#### RECORDS PROVIDED:
>>>

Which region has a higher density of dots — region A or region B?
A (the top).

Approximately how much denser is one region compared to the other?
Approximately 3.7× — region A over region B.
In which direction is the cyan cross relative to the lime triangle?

<<<
>>>

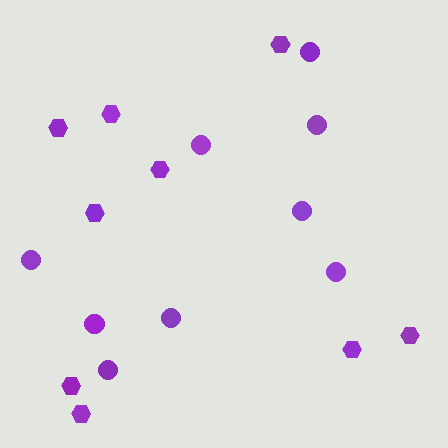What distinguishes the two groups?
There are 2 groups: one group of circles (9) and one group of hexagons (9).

<<<

#### WHAT TO WORK ON:
Repeat word for word the lines from the line containing "Approximately how much" to the line containing "In which direction", both lines included; nothing else should appear.

#### RESPONSE TO THE EXERCISE:
Approximately how much denser is one region compared to the other?
Approximately 3.7× — region A over region B.
In which direction is the cyan cross relative to the lime triangle?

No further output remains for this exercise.